Your task is to transcribe, word for word, the line containing "Which objects stayed" and all lines that follow it to the end of the entries. Leave out the pictures.

(Synthetic figure question data)
--------------------

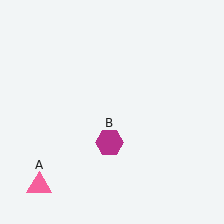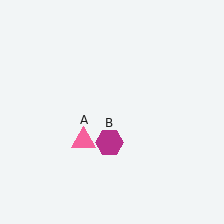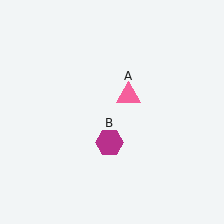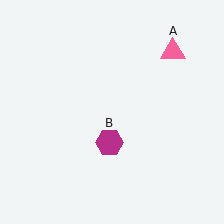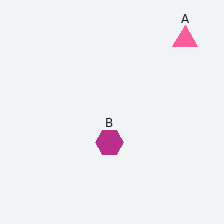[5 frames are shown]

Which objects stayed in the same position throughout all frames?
Magenta hexagon (object B) remained stationary.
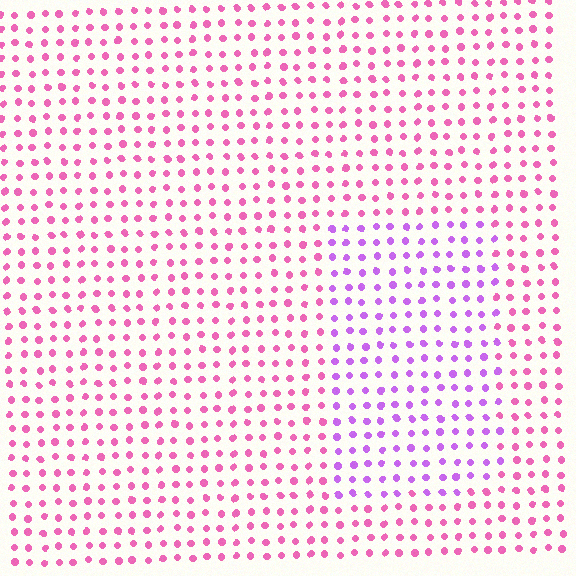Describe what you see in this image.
The image is filled with small pink elements in a uniform arrangement. A rectangle-shaped region is visible where the elements are tinted to a slightly different hue, forming a subtle color boundary.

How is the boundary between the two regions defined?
The boundary is defined purely by a slight shift in hue (about 41 degrees). Spacing, size, and orientation are identical on both sides.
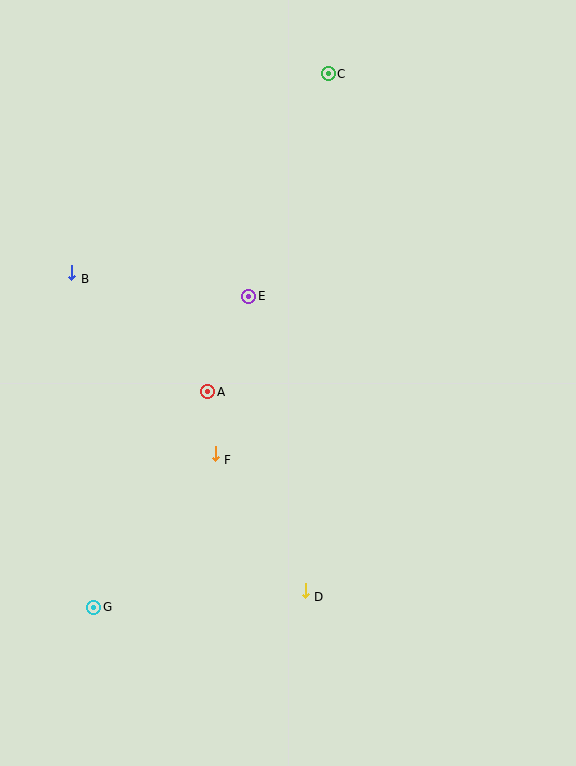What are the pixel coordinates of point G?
Point G is at (94, 607).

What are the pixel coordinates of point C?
Point C is at (328, 74).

--------------------

▶ [Exercise solution]
Which objects stayed in the same position throughout all frames?
Magenta hexagon (object B) remained stationary.
Describe what you see in this image.
The image is filled with small pink elements in a uniform arrangement. A rectangle-shaped region is visible where the elements are tinted to a slightly different hue, forming a subtle color boundary.

How is the boundary between the two regions defined?
The boundary is defined purely by a slight shift in hue (about 41 degrees). Spacing, size, and orientation are identical on both sides.
What are the pixel coordinates of point G?
Point G is at (94, 607).

What are the pixel coordinates of point C?
Point C is at (328, 74).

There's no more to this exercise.